Work instructions:
In the listing below, find the line with "What colors correspond to each cluster?" and the line with "How many spatial groupings are visible?". Repeat those two lines and all lines between them exactly.

Available records:
- Opening Delimiter -

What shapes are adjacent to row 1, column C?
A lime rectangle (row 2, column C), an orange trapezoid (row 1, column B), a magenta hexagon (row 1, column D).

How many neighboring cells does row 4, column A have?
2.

- Closing Delimiter -
- Opening Delimiter -

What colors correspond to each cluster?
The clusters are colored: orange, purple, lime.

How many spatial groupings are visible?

- Closing Delimiter -
- Opening Delimiter -

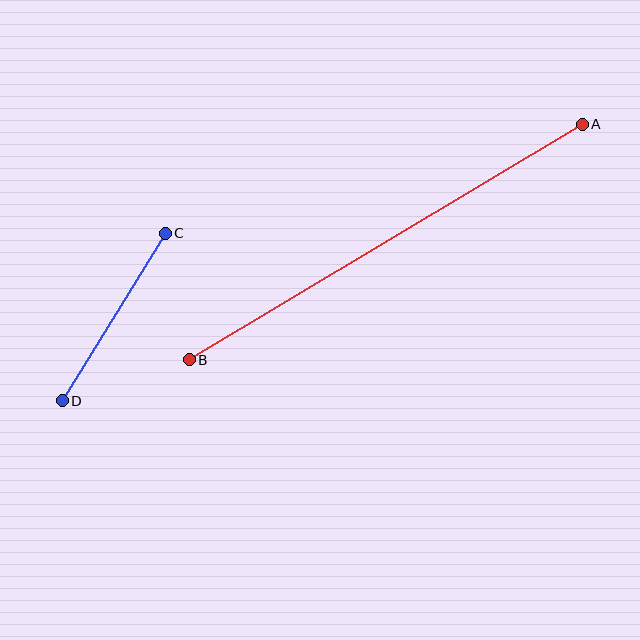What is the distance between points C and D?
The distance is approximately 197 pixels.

- Closing Delimiter -

Finished exercise:
What colors correspond to each cluster?
The clusters are colored: orange, purple, lime.

How many spatial groupings are visible?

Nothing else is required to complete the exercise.